#### Data shown

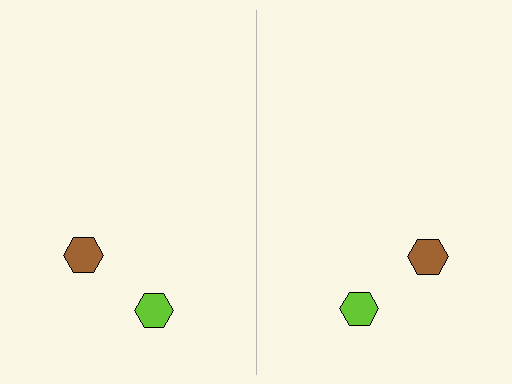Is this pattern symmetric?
Yes, this pattern has bilateral (reflection) symmetry.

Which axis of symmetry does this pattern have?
The pattern has a vertical axis of symmetry running through the center of the image.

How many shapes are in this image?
There are 4 shapes in this image.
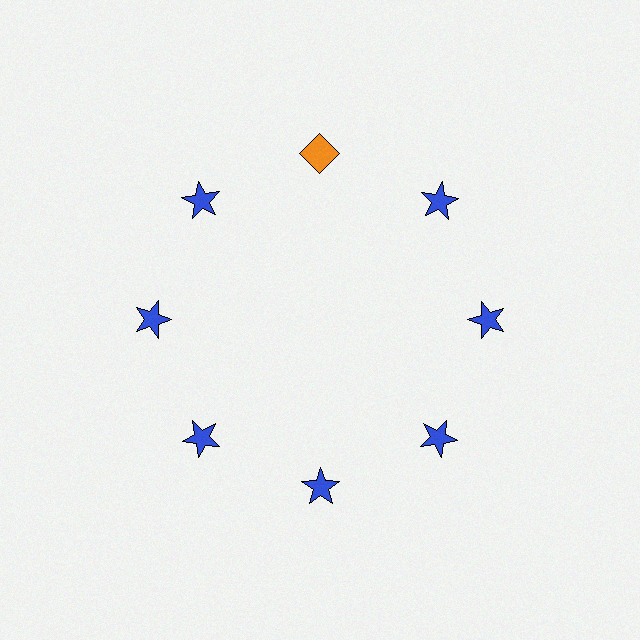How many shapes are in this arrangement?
There are 8 shapes arranged in a ring pattern.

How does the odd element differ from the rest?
It differs in both color (orange instead of blue) and shape (diamond instead of star).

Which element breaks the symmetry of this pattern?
The orange diamond at roughly the 12 o'clock position breaks the symmetry. All other shapes are blue stars.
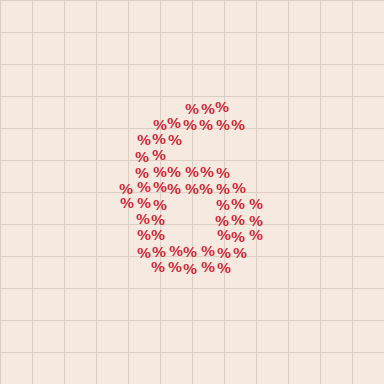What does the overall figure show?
The overall figure shows the digit 6.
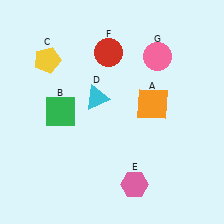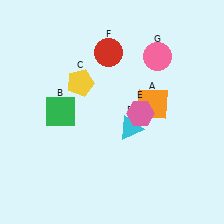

########

Brief: Transcribe the full listing character for character. Pictures are excluded.

In response:
Is this pattern symmetric?
Yes, this pattern has bilateral (reflection) symmetry.

Which axis of symmetry does this pattern have?
The pattern has a vertical axis of symmetry running through the center of the image.

How many shapes are in this image?
There are 4 shapes in this image.
How many shapes are in this arrangement?
There are 8 shapes arranged in a ring pattern.

How does the odd element differ from the rest?
It differs in both color (orange instead of blue) and shape (diamond instead of star).

Which element breaks the symmetry of this pattern?
The orange diamond at roughly the 12 o'clock position breaks the symmetry. All other shapes are blue stars.
What does the overall figure show?
The overall figure shows the digit 6.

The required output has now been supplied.